> _Written problem_
Would you repeat the lines from the one with "Which object is farthest from the red circle?" through the final line, both included, and nothing else? No pictures belong in the copy.

> _Records supplied_
(begin)

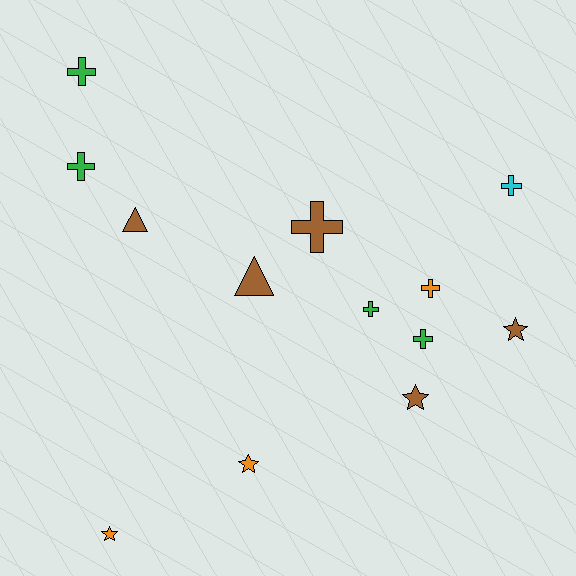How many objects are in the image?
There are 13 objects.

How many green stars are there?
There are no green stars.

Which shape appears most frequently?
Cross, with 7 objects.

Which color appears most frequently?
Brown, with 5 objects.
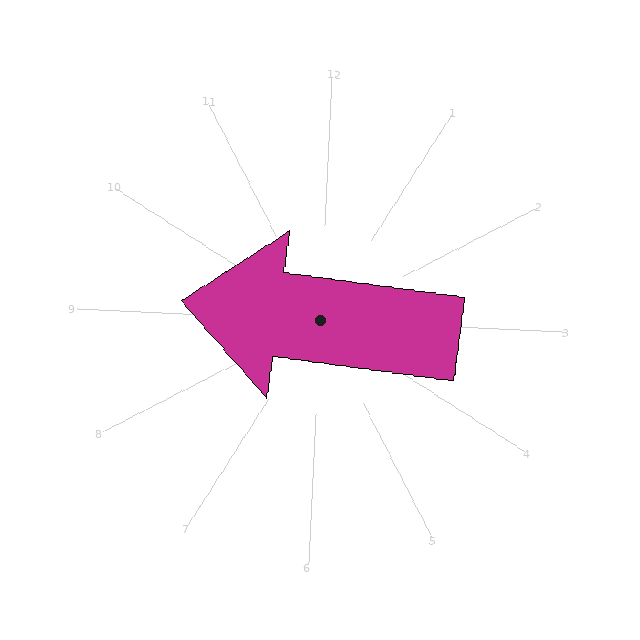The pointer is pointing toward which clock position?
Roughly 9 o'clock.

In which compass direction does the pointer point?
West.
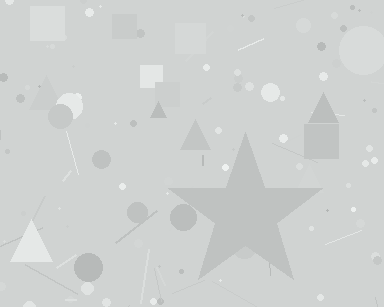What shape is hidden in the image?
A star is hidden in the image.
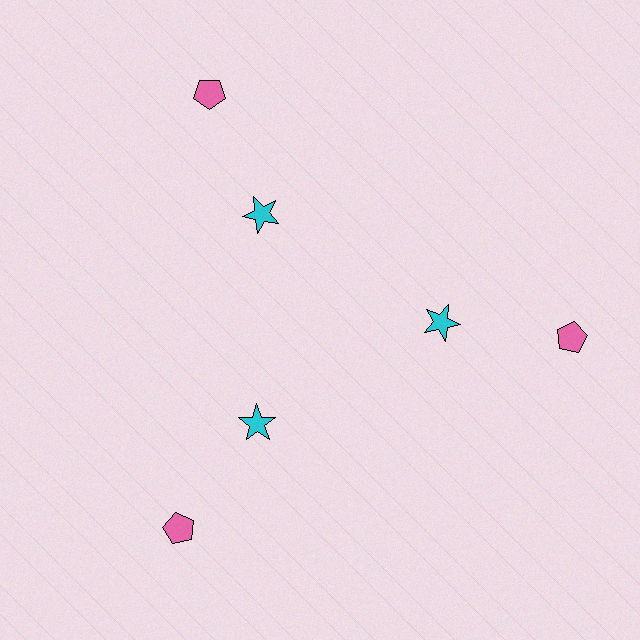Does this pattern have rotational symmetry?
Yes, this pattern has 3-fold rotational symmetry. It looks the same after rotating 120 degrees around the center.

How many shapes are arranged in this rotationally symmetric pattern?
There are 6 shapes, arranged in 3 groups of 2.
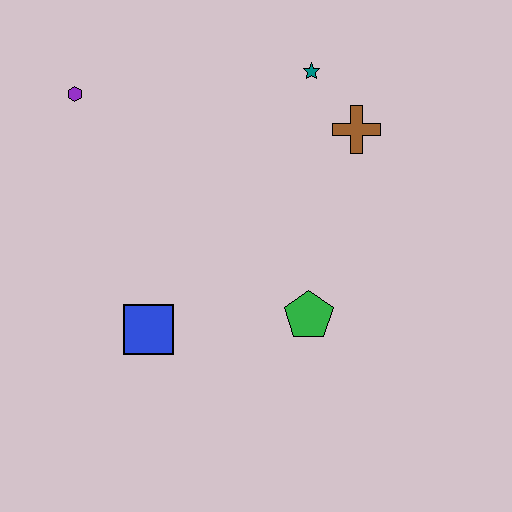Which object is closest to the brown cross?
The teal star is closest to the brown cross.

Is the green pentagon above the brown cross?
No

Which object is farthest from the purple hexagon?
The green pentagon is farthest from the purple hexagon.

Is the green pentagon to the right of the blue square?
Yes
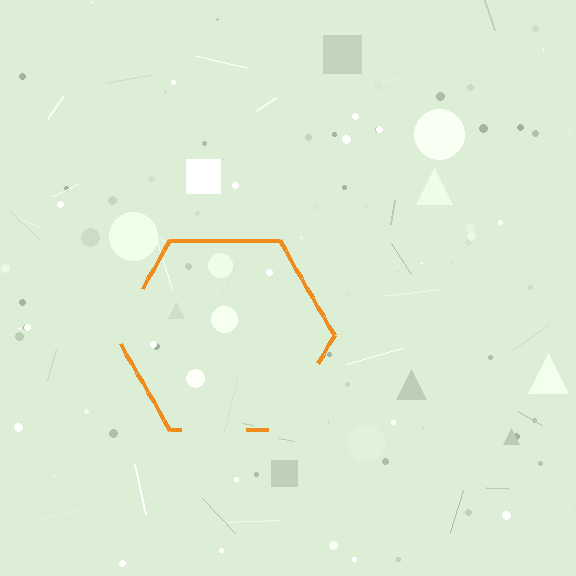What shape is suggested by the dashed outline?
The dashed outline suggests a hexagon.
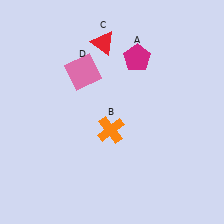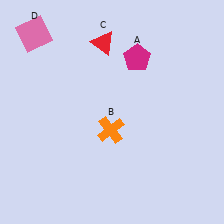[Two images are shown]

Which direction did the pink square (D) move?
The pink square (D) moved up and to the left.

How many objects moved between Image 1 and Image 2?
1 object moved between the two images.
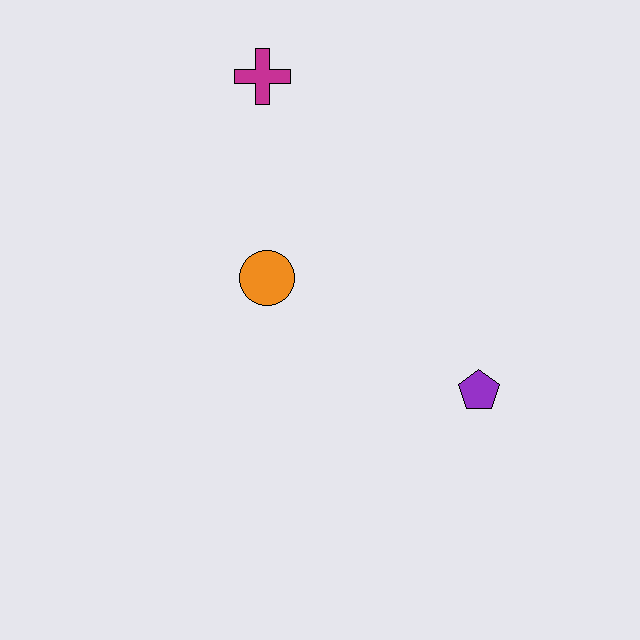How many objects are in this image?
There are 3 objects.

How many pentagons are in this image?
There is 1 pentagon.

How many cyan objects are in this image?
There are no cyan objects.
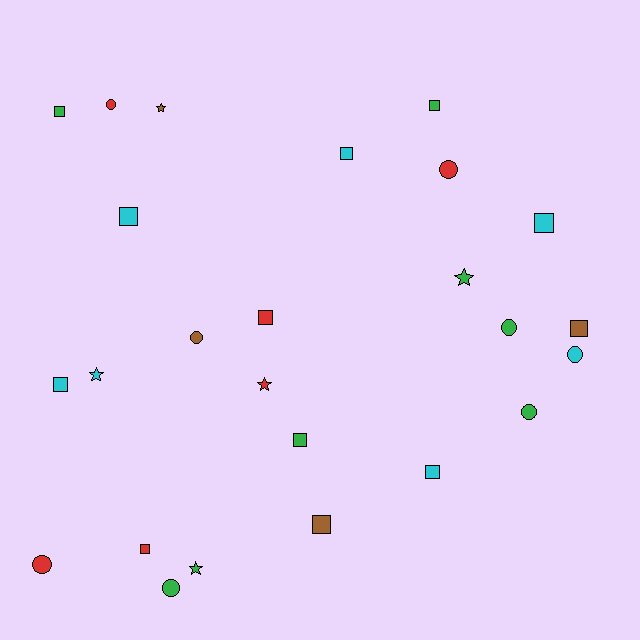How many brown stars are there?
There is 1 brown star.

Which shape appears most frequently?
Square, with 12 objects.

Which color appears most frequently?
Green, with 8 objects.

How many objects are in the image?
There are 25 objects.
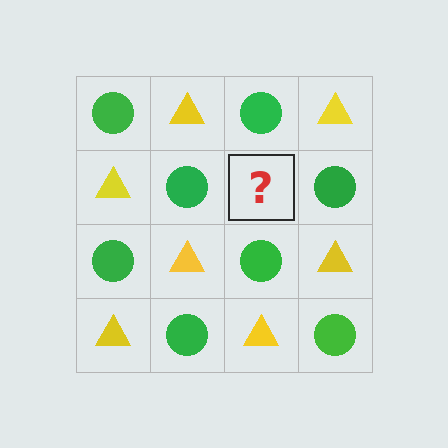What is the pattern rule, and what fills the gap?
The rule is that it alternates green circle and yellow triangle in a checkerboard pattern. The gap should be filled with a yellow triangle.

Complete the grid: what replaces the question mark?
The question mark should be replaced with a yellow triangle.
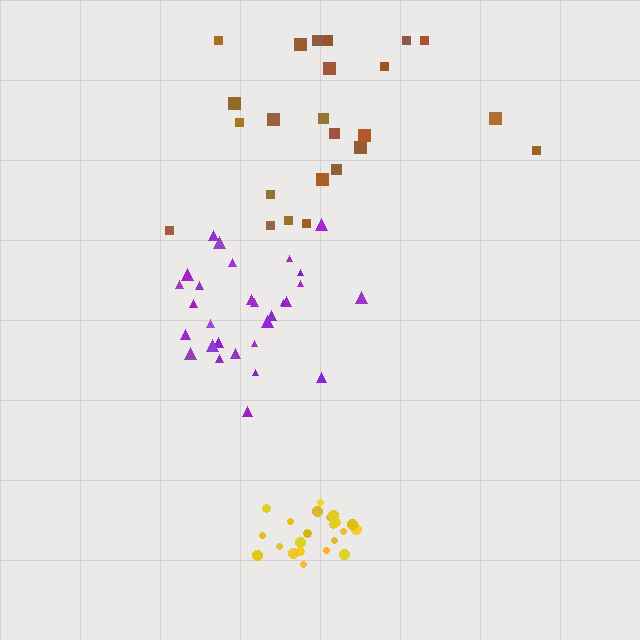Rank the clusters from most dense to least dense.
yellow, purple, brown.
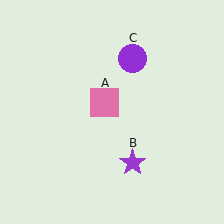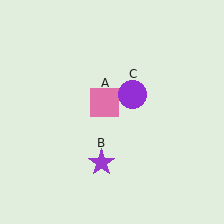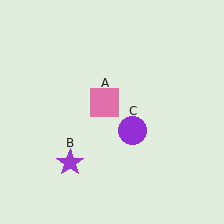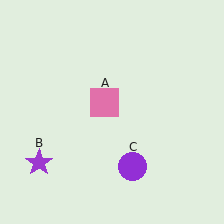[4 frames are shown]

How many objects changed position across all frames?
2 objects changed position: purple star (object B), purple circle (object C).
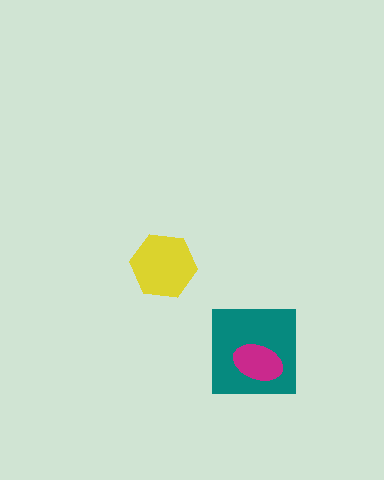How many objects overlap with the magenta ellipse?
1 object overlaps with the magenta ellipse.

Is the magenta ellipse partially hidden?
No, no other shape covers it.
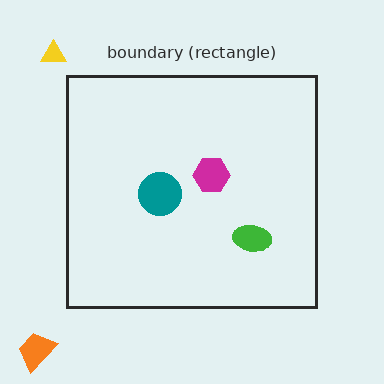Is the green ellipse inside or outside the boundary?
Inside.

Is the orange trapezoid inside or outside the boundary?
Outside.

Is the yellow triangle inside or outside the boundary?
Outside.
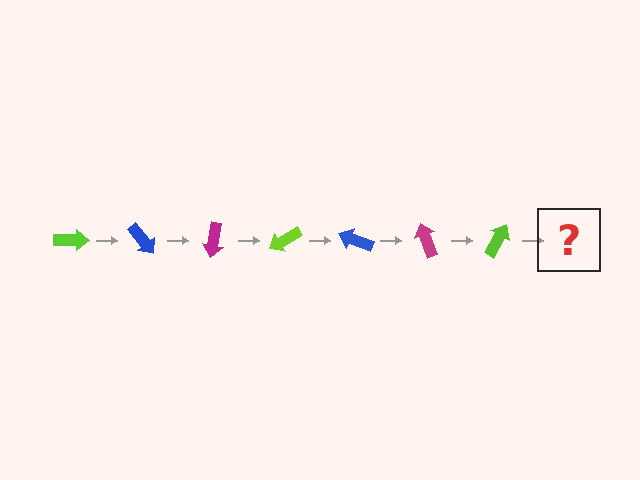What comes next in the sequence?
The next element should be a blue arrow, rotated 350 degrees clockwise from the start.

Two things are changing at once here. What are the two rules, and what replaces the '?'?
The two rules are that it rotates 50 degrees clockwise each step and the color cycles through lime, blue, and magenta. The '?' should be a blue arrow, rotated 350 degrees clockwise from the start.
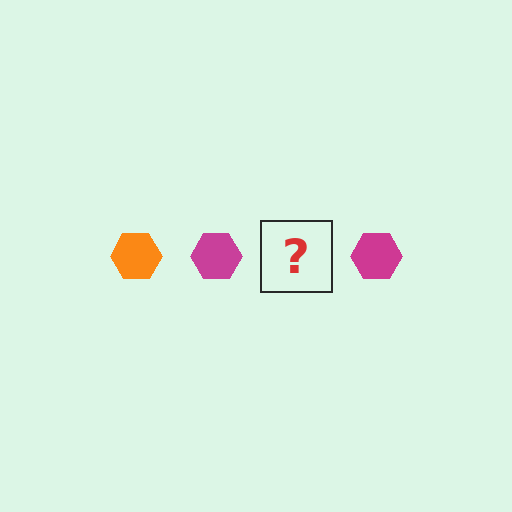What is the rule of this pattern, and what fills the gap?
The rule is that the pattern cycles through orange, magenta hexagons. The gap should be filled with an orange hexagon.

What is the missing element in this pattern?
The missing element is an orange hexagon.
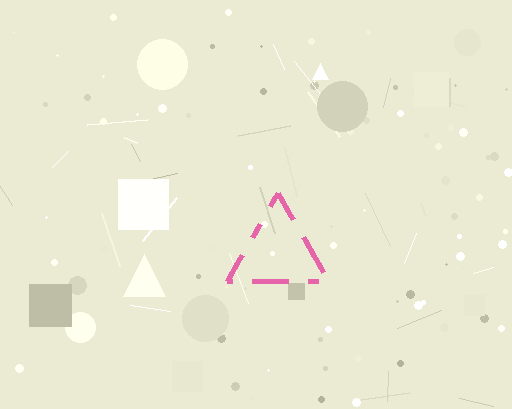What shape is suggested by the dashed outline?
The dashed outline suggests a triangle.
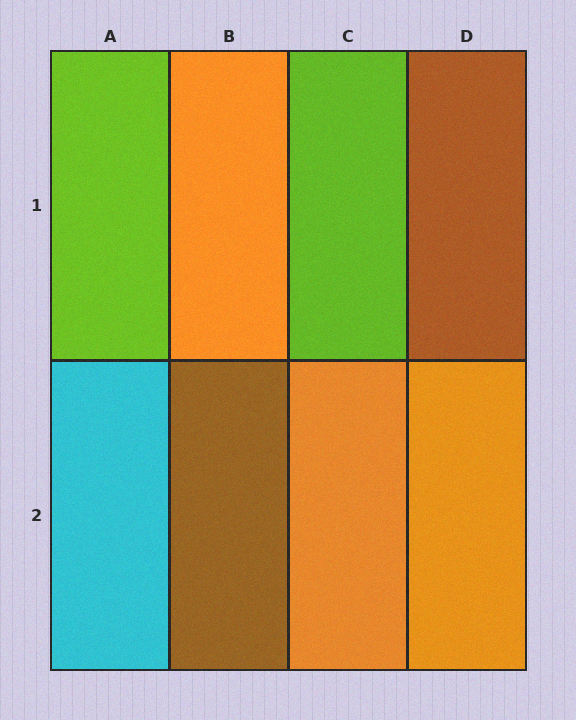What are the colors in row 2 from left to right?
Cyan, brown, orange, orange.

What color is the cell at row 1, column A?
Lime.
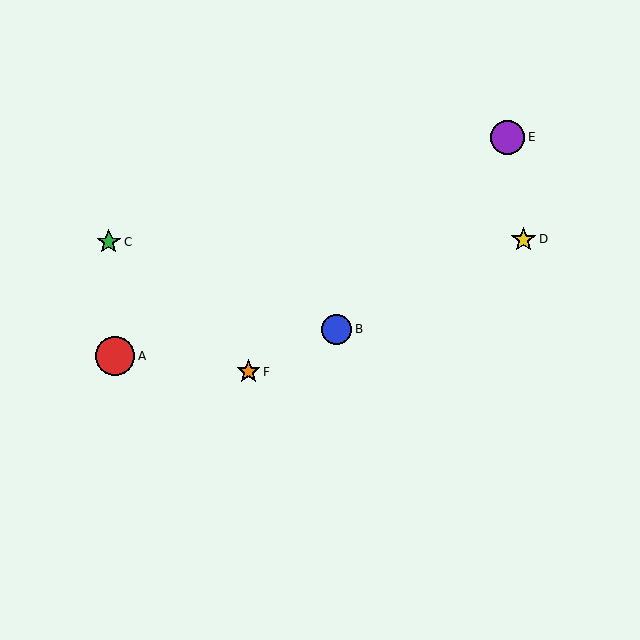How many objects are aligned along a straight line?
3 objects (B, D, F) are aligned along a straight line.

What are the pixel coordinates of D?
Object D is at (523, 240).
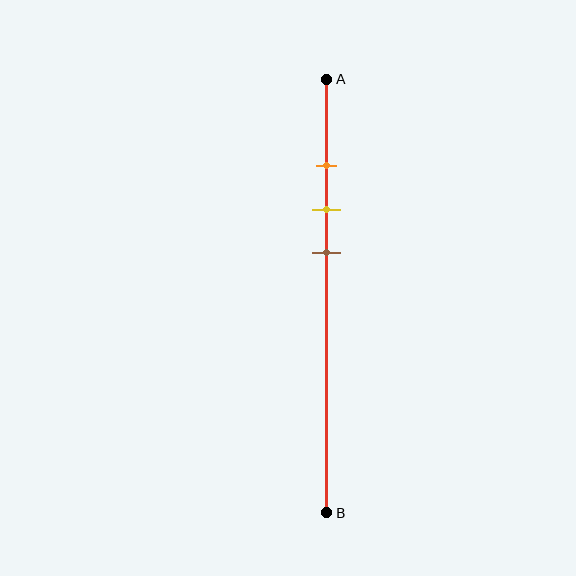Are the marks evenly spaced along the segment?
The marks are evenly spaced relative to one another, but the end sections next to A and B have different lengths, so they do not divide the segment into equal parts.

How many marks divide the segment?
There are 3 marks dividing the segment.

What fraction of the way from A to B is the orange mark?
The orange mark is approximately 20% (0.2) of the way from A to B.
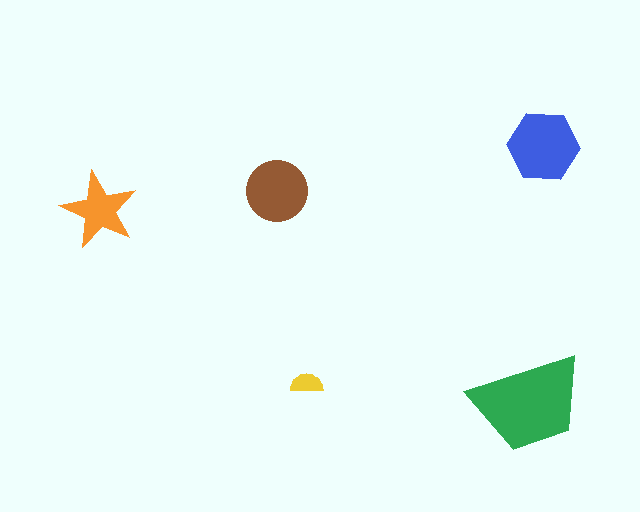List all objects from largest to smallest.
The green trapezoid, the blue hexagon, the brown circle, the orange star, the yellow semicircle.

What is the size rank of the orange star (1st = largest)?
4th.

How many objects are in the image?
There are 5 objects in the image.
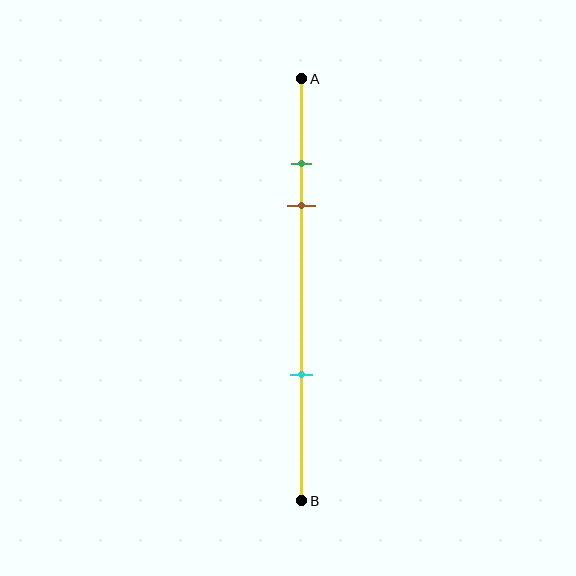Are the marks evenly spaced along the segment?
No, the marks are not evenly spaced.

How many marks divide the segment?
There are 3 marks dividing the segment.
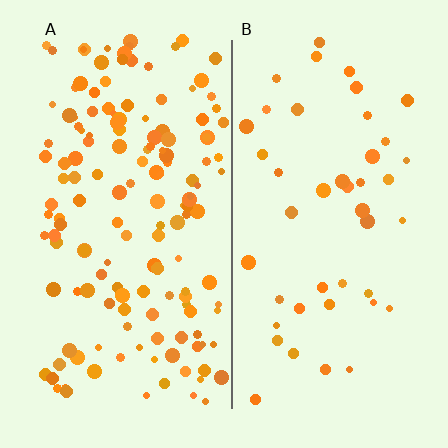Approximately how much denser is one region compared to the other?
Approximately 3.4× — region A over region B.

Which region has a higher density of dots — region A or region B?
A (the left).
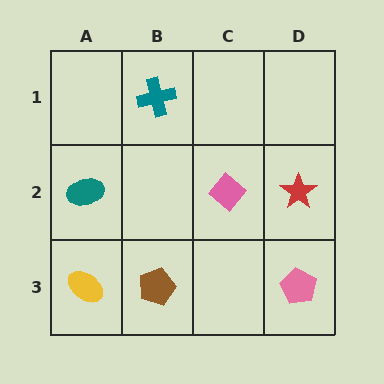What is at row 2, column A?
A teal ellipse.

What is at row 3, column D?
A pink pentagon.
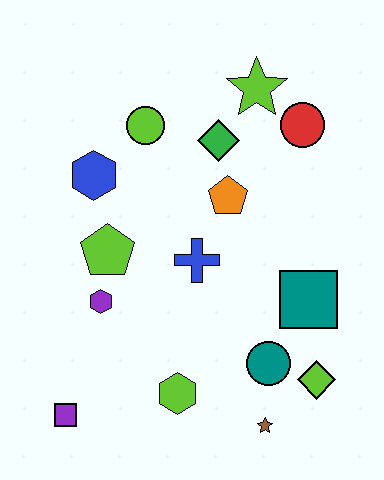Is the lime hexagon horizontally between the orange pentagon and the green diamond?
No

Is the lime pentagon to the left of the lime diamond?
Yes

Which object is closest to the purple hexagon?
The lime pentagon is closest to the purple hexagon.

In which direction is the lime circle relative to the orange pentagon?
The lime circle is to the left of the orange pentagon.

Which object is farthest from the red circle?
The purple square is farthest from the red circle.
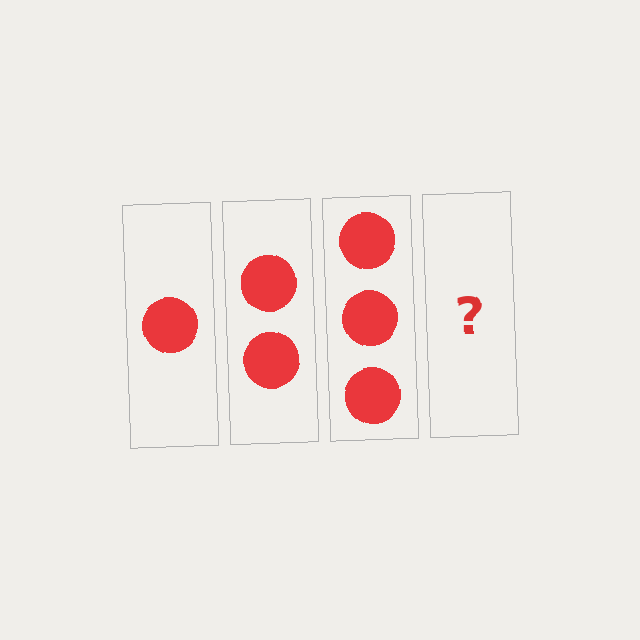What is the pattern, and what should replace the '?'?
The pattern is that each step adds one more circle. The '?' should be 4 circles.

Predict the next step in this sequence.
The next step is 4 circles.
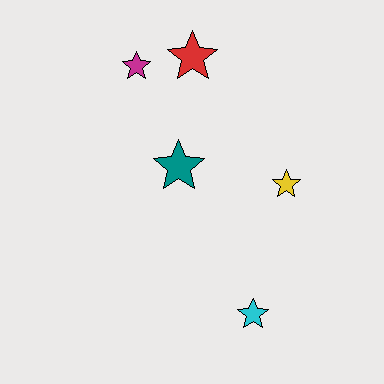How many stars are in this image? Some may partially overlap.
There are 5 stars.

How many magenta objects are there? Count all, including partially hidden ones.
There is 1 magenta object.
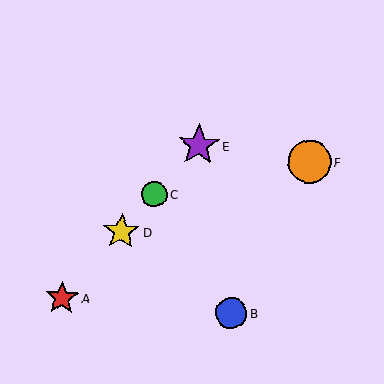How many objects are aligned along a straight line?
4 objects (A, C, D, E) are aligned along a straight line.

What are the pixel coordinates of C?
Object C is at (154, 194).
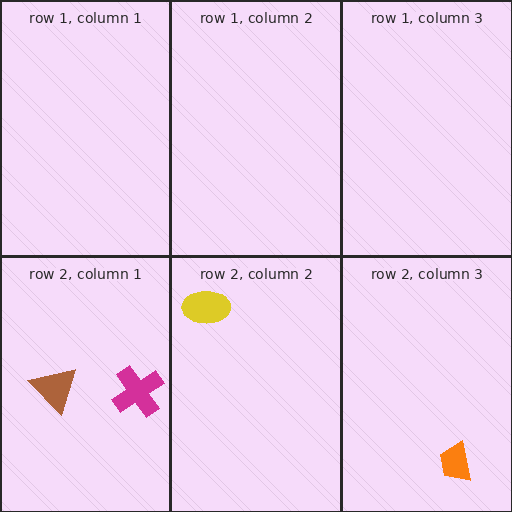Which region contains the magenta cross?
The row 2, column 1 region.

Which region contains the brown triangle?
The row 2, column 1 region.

(end)

> _Written solution_
Which object is farthest from the red circle?
The purple square is farthest from the red circle.
What is the pattern, and what should replace the '?'?
The pattern is that each step adds one more circle. The '?' should be 4 circles.

Predict the next step in this sequence.
The next step is 4 circles.
How many stars are in this image? Some may partially overlap.
There are 5 stars.

How many magenta objects are there? Count all, including partially hidden ones.
There is 1 magenta object.
How many objects are aligned along a straight line?
4 objects (A, C, D, E) are aligned along a straight line.

What are the pixel coordinates of C?
Object C is at (154, 194).
Which region contains the magenta cross?
The row 2, column 1 region.

Which region contains the brown triangle?
The row 2, column 1 region.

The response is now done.